Entries taken from a collection:
:::
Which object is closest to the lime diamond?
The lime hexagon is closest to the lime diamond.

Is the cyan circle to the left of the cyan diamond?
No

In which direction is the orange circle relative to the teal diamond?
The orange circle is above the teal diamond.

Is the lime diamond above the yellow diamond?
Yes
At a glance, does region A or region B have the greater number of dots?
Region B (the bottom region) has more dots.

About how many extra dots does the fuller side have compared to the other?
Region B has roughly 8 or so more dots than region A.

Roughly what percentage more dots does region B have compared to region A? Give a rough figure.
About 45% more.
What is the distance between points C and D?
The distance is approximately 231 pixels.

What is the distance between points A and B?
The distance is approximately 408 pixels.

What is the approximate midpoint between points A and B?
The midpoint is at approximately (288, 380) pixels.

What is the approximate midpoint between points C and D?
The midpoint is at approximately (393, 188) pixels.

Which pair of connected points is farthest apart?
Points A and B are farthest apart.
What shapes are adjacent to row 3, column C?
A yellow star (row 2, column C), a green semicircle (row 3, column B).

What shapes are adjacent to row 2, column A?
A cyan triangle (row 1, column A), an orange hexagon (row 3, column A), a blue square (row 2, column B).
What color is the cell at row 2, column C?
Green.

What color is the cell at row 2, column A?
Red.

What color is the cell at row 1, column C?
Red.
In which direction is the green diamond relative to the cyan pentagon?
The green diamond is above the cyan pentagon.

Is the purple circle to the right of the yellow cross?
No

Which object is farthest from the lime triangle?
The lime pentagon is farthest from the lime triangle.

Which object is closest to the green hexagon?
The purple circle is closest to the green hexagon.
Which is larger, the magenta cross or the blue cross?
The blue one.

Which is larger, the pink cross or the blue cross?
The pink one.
:::
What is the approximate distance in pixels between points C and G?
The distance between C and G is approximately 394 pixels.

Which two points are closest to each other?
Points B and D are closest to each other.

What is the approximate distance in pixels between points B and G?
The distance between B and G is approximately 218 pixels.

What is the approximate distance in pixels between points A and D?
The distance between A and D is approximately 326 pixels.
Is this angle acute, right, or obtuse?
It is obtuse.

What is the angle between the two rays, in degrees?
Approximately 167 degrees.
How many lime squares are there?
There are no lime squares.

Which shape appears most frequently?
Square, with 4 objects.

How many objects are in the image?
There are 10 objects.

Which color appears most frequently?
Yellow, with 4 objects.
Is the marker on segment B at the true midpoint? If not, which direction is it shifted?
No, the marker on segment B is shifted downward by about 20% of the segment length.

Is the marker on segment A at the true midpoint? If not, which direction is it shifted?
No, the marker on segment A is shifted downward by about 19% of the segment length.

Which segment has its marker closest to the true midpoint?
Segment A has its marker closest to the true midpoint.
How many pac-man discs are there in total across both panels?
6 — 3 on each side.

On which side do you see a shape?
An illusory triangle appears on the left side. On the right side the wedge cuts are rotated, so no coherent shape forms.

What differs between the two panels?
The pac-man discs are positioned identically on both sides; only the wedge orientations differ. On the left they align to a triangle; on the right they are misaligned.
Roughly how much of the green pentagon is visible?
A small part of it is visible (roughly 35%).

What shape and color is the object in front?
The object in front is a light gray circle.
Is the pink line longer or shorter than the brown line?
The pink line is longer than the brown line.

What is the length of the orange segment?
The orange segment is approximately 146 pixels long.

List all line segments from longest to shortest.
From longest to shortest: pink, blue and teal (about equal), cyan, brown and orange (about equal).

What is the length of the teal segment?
:::
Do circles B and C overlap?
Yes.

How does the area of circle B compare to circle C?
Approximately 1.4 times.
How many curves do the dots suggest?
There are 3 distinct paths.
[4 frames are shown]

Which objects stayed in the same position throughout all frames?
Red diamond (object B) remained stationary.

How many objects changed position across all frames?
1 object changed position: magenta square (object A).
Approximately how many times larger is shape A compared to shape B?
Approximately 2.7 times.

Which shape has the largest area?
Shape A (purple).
:::
PROBLEM REQUIREMENTS | Write out exactly the lines from the one with "Which color appears most frequently?" through the one with "What is the length of the teal segment?", including both, and no others.

REPLY TO THE TASK |
Which color appears most frequently?
Yellow, with 4 objects.
Is the marker on segment B at the true midpoint? If not, which direction is it shifted?
No, the marker on segment B is shifted downward by about 20% of the segment length.

Is the marker on segment A at the true midpoint? If not, which direction is it shifted?
No, the marker on segment A is shifted downward by about 19% of the segment length.

Which segment has its marker closest to the true midpoint?
Segment A has its marker closest to the true midpoint.
How many pac-man discs are there in total across both panels?
6 — 3 on each side.

On which side do you see a shape?
An illusory triangle appears on the left side. On the right side the wedge cuts are rotated, so no coherent shape forms.

What differs between the two panels?
The pac-man discs are positioned identically on both sides; only the wedge orientations differ. On the left they align to a triangle; on the right they are misaligned.
Roughly how much of the green pentagon is visible?
A small part of it is visible (roughly 35%).

What shape and color is the object in front?
The object in front is a light gray circle.
Is the pink line longer or shorter than the brown line?
The pink line is longer than the brown line.

What is the length of the orange segment?
The orange segment is approximately 146 pixels long.

List all line segments from longest to shortest.
From longest to shortest: pink, blue and teal (about equal), cyan, brown and orange (about equal).

What is the length of the teal segment?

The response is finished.